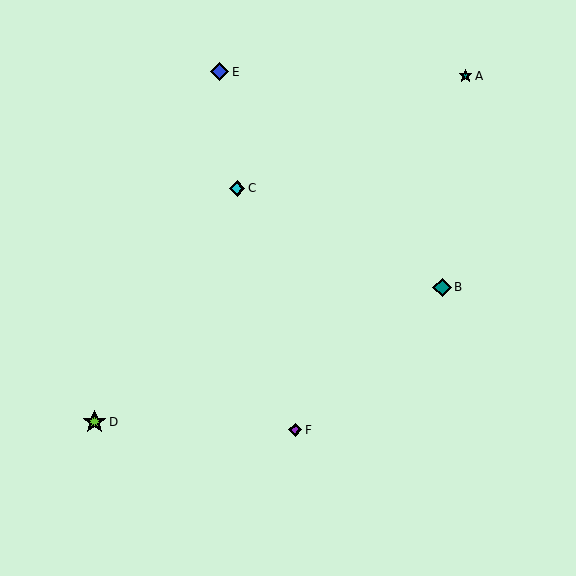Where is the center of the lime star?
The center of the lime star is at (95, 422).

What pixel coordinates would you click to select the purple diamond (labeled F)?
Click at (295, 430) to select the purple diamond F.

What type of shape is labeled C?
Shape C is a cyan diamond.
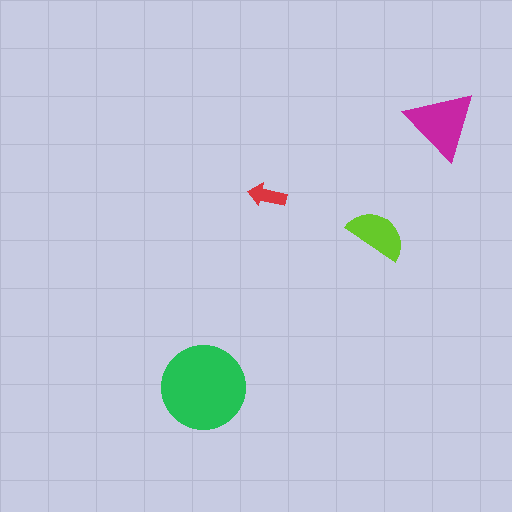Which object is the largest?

==

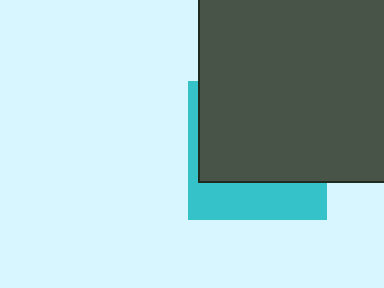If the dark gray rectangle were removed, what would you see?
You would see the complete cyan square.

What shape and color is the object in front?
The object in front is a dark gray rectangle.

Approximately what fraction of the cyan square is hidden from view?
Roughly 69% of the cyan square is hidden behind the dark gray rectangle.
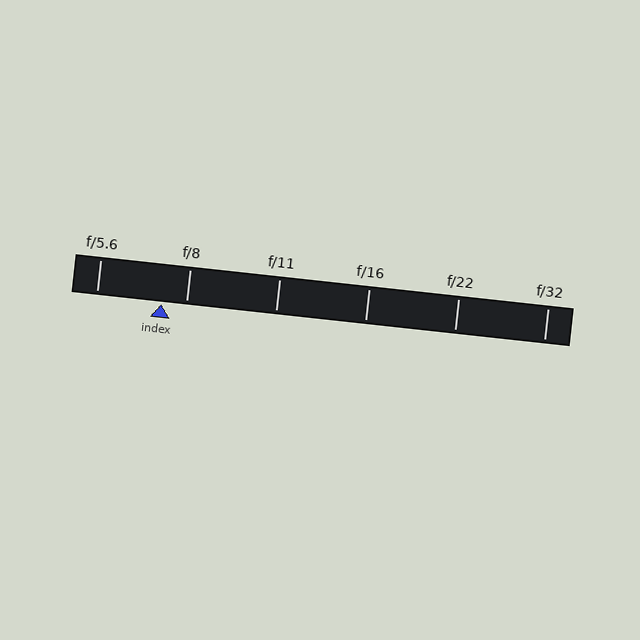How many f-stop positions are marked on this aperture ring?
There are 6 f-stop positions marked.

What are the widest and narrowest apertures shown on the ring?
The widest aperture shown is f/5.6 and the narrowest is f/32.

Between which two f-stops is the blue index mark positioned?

--

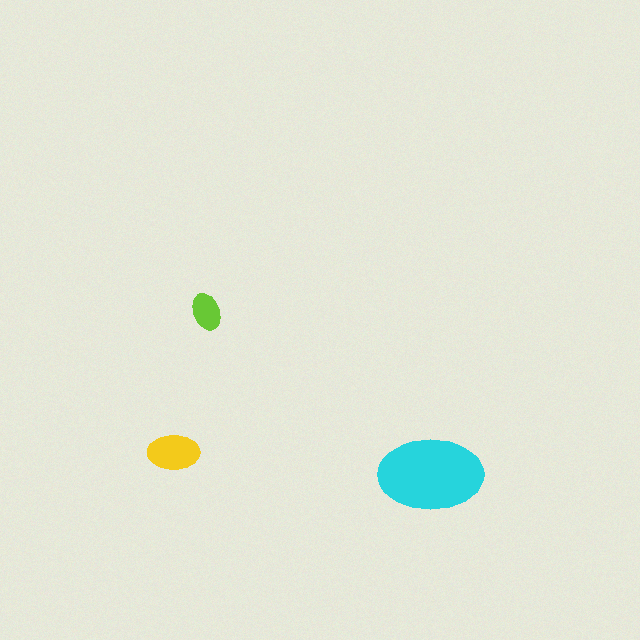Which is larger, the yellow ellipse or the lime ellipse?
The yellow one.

Prompt: With the pictures removed from your copy, retype the lines above from the one that contains "Where is the center of the lime star?" through the one that contains "Which object is the largest?", exactly.

Correct result:
Where is the center of the lime star?
The center of the lime star is at (95, 422).

What pixel coordinates would you click to select the purple diamond (labeled F)?
Click at (295, 430) to select the purple diamond F.

What type of shape is labeled C?
Shape C is a cyan diamond.
Which object is the largest?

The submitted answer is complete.